__SHORT PROBLEM__. Keep pictures out. Copy exactly the lines from the one containing "What is the" to the one containing "Based on the", endpoints included.

__EXTRACTED INFORMATION__.
-.-.-

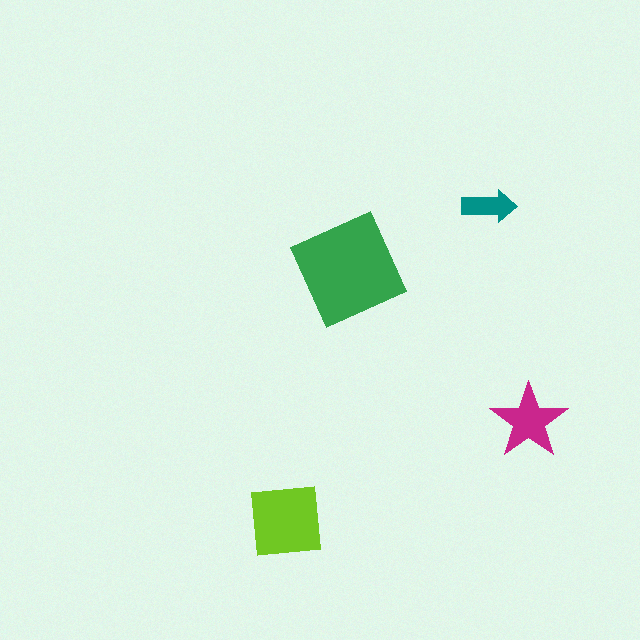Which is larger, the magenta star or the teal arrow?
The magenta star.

-.-.-

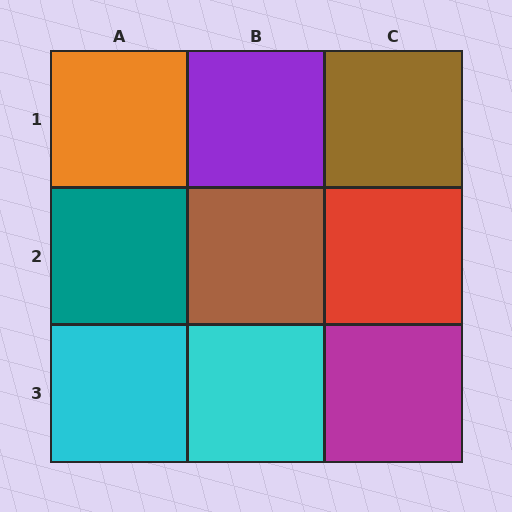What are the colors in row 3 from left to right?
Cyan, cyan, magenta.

-.-.-

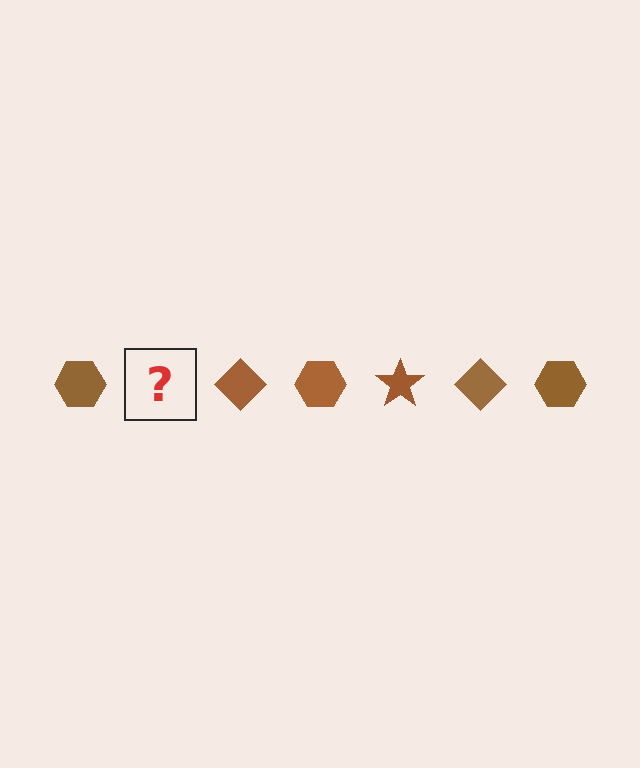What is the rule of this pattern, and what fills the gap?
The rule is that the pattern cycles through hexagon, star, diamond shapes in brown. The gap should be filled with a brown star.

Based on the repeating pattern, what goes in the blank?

-.-.-

__OUTPUT__.
What is the rule of this pattern, and what fills the gap?
The rule is that the pattern cycles through hexagon, star, diamond shapes in brown. The gap should be filled with a brown star.

Based on the repeating pattern, what goes in the blank?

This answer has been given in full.